## BEGIN
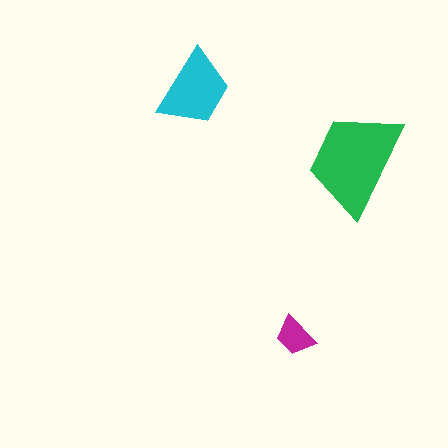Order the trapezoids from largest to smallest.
the green one, the cyan one, the magenta one.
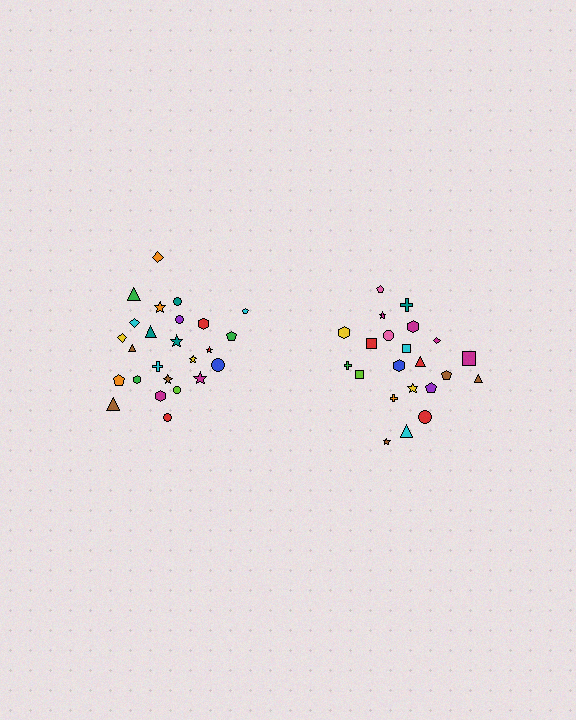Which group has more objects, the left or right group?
The left group.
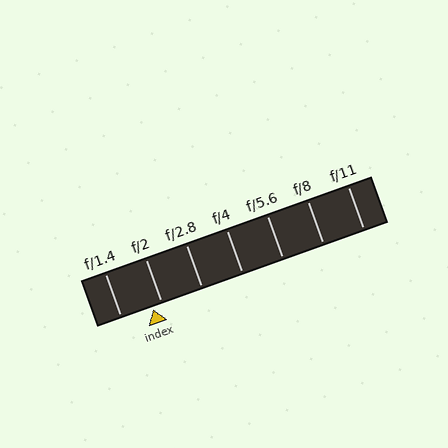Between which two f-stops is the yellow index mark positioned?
The index mark is between f/1.4 and f/2.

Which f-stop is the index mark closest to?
The index mark is closest to f/2.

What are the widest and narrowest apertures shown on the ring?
The widest aperture shown is f/1.4 and the narrowest is f/11.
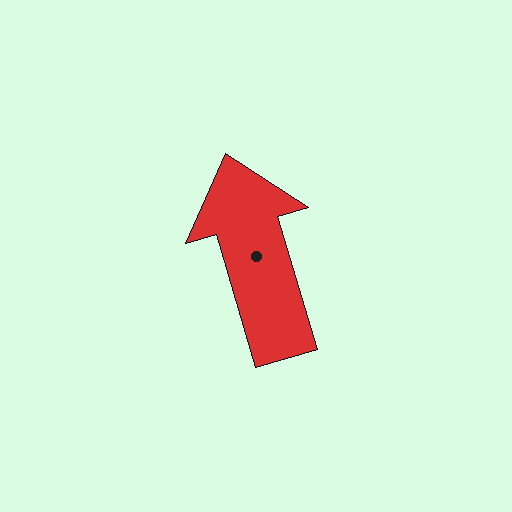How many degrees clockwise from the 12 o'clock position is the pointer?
Approximately 343 degrees.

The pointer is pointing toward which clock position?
Roughly 11 o'clock.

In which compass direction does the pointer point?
North.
## END
Given exercise —
The data above needs to be retyped exactly, with the images left out.

Final answer —
Order the trapezoids from largest to smallest.
the green one, the cyan one, the magenta one.
Which group has more objects, the left or right group?
The left group.
Between which two f-stops is the yellow index mark positioned?
The index mark is between f/1.4 and f/2.

Which f-stop is the index mark closest to?
The index mark is closest to f/2.

What are the widest and narrowest apertures shown on the ring?
The widest aperture shown is f/1.4 and the narrowest is f/11.
How many degrees clockwise from the 12 o'clock position is the pointer?
Approximately 343 degrees.

The pointer is pointing toward which clock position?
Roughly 11 o'clock.

In which compass direction does the pointer point?
North.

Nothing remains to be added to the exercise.